▸ TO BE DONE
Please give the entries again in full and exactly, without any picture.

▸ SUPPLIED DATA
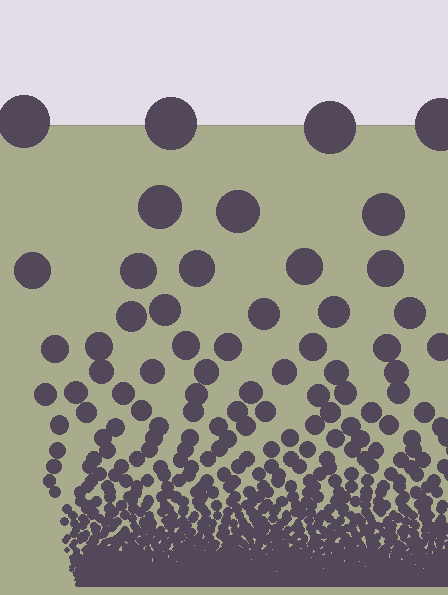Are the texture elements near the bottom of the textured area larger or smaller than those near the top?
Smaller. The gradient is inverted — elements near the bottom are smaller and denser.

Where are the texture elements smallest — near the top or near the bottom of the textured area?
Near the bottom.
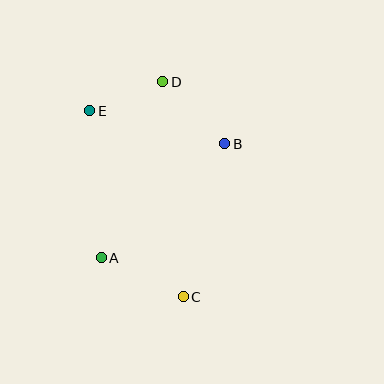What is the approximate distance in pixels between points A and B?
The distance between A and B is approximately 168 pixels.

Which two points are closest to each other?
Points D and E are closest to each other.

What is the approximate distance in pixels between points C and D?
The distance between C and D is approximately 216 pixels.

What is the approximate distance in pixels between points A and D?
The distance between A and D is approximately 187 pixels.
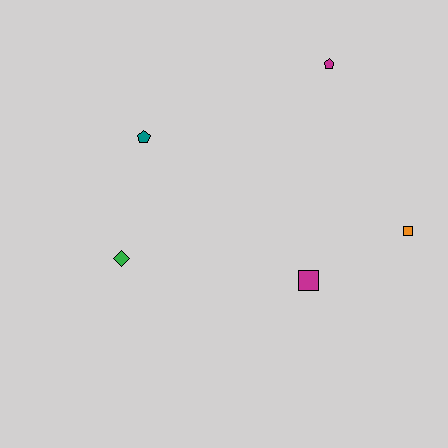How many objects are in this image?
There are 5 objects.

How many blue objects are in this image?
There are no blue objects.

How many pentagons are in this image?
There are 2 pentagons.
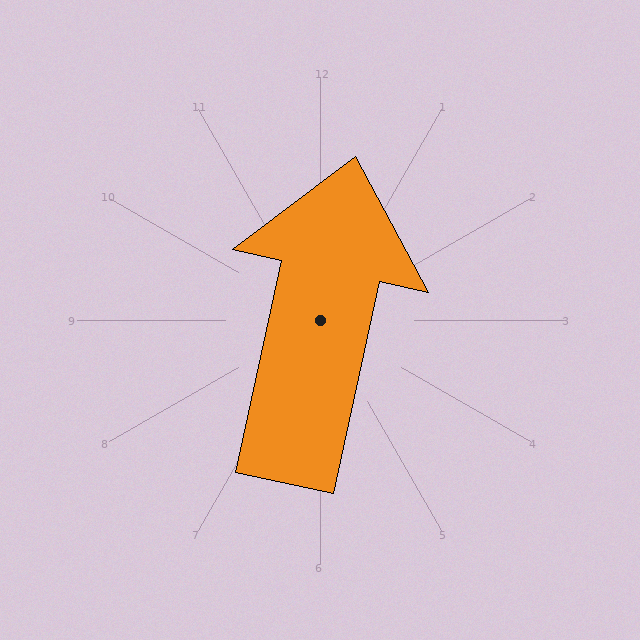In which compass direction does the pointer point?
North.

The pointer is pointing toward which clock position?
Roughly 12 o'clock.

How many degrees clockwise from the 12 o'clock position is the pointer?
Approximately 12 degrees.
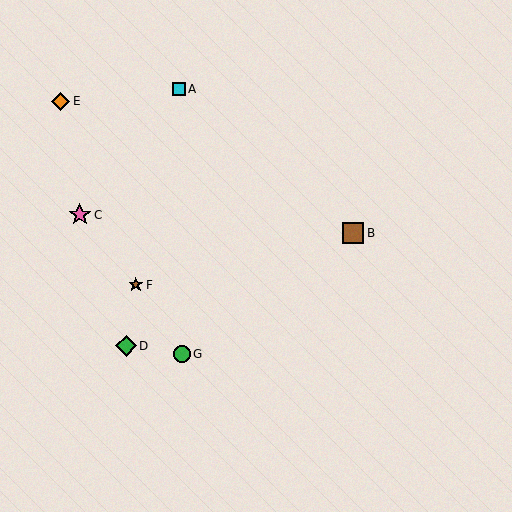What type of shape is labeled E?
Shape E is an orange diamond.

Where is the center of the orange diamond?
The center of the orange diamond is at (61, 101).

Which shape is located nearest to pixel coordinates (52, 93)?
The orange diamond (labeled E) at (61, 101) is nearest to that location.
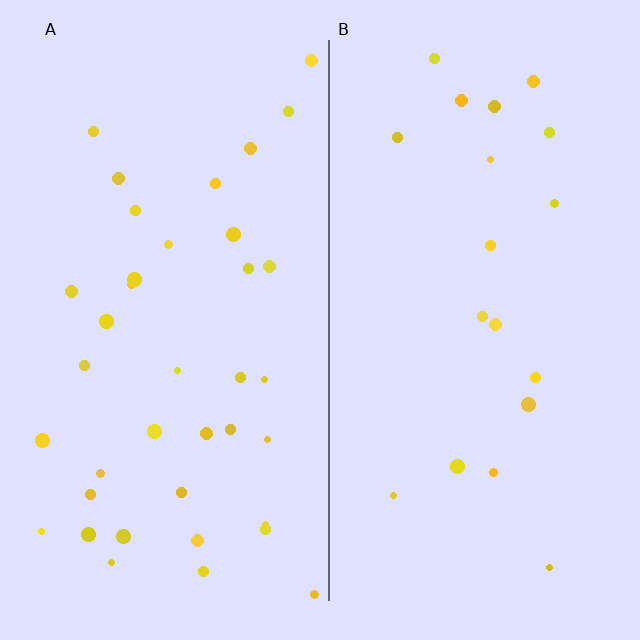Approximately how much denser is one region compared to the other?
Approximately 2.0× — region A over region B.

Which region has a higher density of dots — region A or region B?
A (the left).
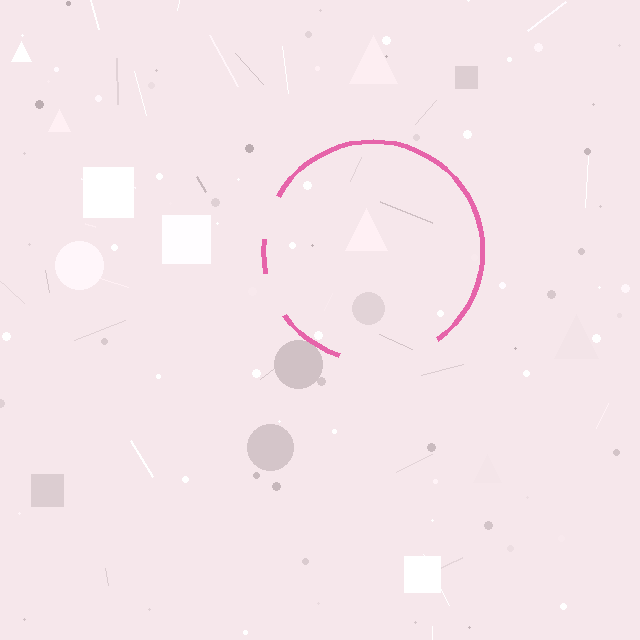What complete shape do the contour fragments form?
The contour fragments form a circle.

▸ SOLUTION FOR THIS PROBLEM
Are the texture elements near the bottom of the textured area larger or smaller than those near the top?
Smaller. The gradient is inverted — elements near the bottom are smaller and denser.

Where are the texture elements smallest — near the top or near the bottom of the textured area?
Near the bottom.
What is the approximate distance in pixels between points A and B?
The distance between A and B is approximately 168 pixels.

Which two points are closest to each other?
Points D and E are closest to each other.

What is the approximate distance in pixels between points C and D?
The distance between C and D is approximately 216 pixels.

What is the approximate distance in pixels between points A and D?
The distance between A and D is approximately 187 pixels.
How many objects are in this image?
There are 5 objects.

How many blue objects are in this image?
There are no blue objects.

How many pentagons are in this image?
There are 2 pentagons.
In which compass direction does the pointer point?
North.

The pointer is pointing toward which clock position?
Roughly 12 o'clock.

How many degrees clockwise from the 12 o'clock position is the pointer?
Approximately 12 degrees.
What type of shape is labeled E?
Shape E is an orange diamond.

Where is the center of the orange diamond?
The center of the orange diamond is at (61, 101).

Which shape is located nearest to pixel coordinates (52, 93)?
The orange diamond (labeled E) at (61, 101) is nearest to that location.
Approximately how much denser is one region compared to the other?
Approximately 2.0× — region A over region B.

Which region has a higher density of dots — region A or region B?
A (the left).
What complete shape do the contour fragments form?
The contour fragments form a circle.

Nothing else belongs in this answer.